[START]
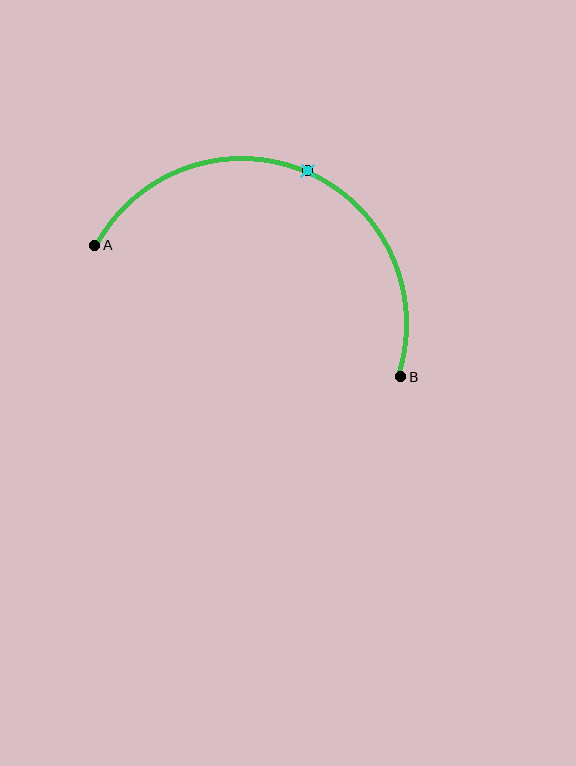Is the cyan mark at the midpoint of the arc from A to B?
Yes. The cyan mark lies on the arc at equal arc-length from both A and B — it is the arc midpoint.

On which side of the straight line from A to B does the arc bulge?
The arc bulges above the straight line connecting A and B.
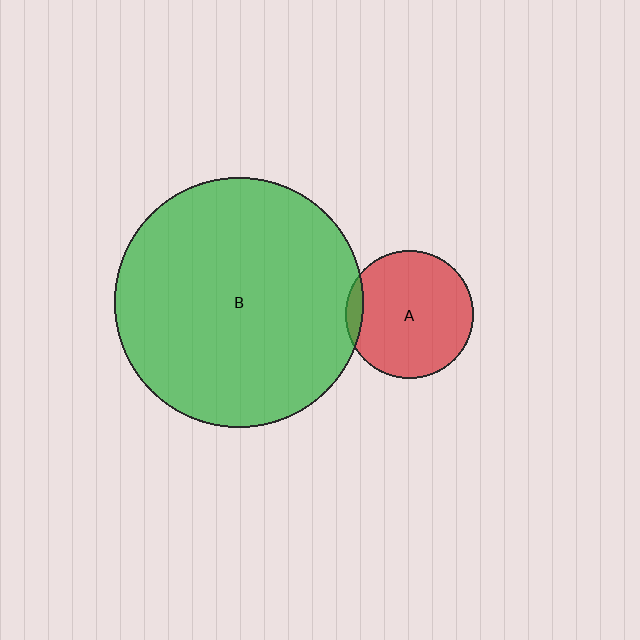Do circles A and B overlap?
Yes.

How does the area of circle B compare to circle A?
Approximately 3.8 times.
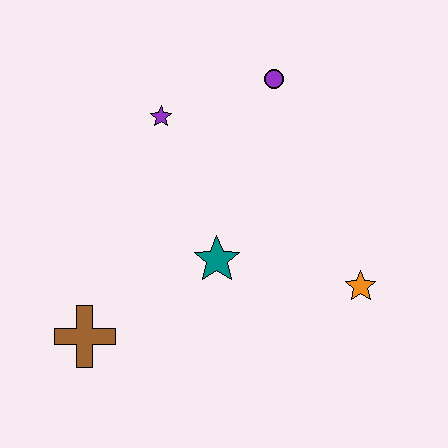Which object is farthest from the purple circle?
The brown cross is farthest from the purple circle.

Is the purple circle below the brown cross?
No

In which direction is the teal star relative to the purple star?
The teal star is below the purple star.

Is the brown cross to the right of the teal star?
No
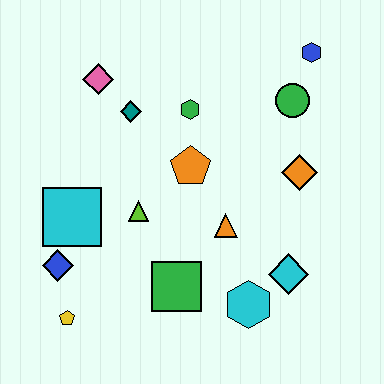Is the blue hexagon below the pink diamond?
No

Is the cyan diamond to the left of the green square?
No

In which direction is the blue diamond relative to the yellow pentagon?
The blue diamond is above the yellow pentagon.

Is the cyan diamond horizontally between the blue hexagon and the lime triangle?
Yes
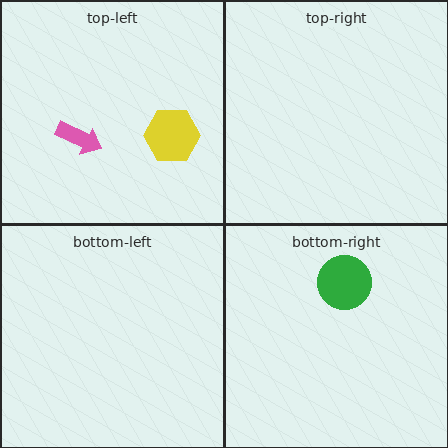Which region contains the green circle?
The bottom-right region.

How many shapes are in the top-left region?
2.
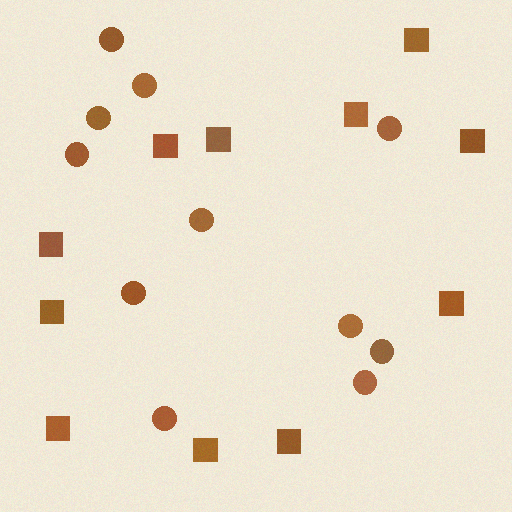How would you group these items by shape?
There are 2 groups: one group of squares (11) and one group of circles (11).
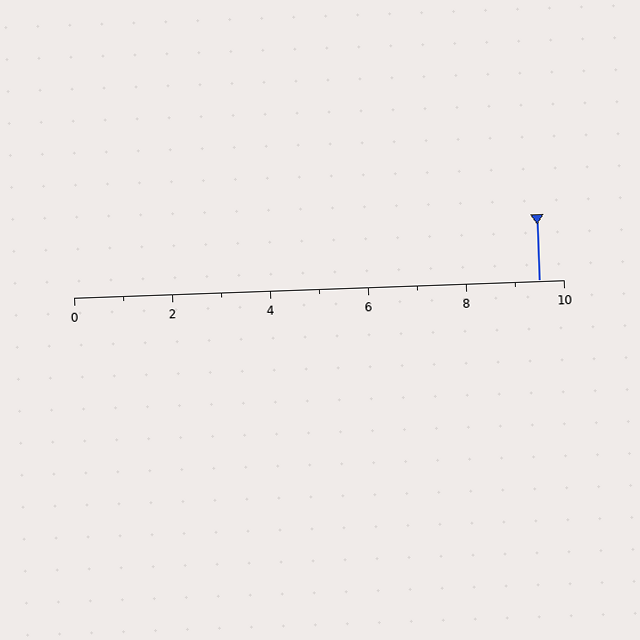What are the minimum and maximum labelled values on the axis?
The axis runs from 0 to 10.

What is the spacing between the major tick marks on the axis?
The major ticks are spaced 2 apart.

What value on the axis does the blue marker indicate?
The marker indicates approximately 9.5.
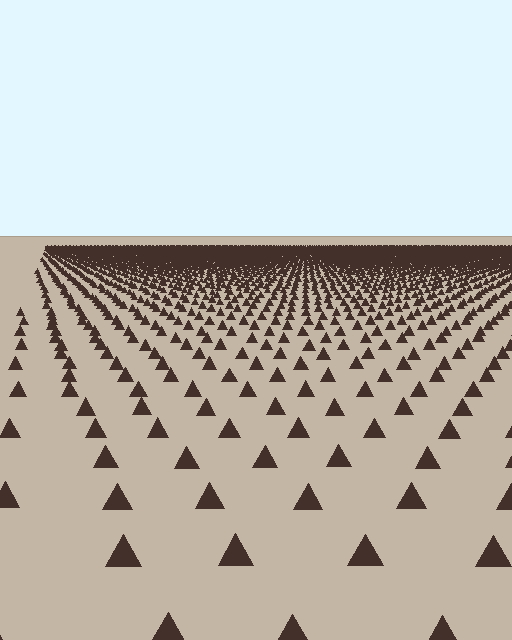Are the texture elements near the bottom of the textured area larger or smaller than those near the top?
Larger. Near the bottom, elements are closer to the viewer and appear at a bigger on-screen size.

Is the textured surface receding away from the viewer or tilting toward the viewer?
The surface is receding away from the viewer. Texture elements get smaller and denser toward the top.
[END]
Written exercise »
Extract word for word every line from the line that contains "Is the cyan diamond to" to the final line of the data, both included, and nothing else; skip the pictures.

Output below »
Is the cyan diamond to the left of the green square?
No

In which direction is the blue diamond relative to the yellow pentagon?
The blue diamond is above the yellow pentagon.

Is the cyan diamond horizontally between the blue hexagon and the lime triangle?
Yes
Which region contains the green circle?
The bottom-right region.

How many shapes are in the top-left region?
2.
How would you group these items by shape?
There are 2 groups: one group of squares (11) and one group of circles (11).
What are the minimum and maximum labelled values on the axis?
The axis runs from 0 to 10.

What is the spacing between the major tick marks on the axis?
The major ticks are spaced 2 apart.

What value on the axis does the blue marker indicate?
The marker indicates approximately 9.5.
Are the texture elements near the bottom of the textured area larger or smaller than those near the top?
Larger. Near the bottom, elements are closer to the viewer and appear at a bigger on-screen size.

Is the textured surface receding away from the viewer or tilting toward the viewer?
The surface is receding away from the viewer. Texture elements get smaller and denser toward the top.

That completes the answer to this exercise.